THE DATA
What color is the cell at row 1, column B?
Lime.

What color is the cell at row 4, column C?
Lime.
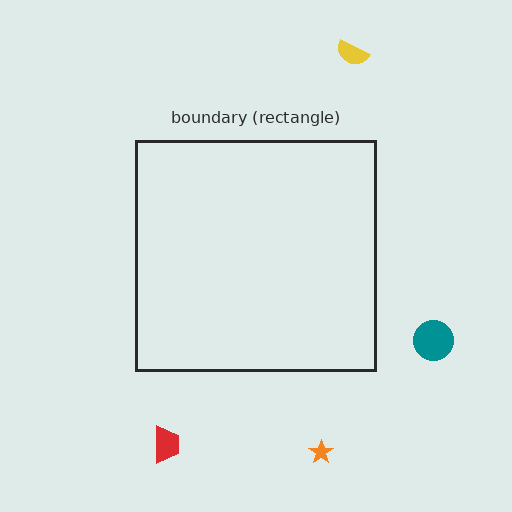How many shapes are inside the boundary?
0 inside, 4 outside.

JOB
Please quote the records above exactly, beginning at the line that contains "What color is the cell at row 4, column C?" and ending at their last line. Leave the pictures out.

CORRECT OUTPUT
What color is the cell at row 4, column C?
Lime.
How many shapes are inside the boundary?
0 inside, 4 outside.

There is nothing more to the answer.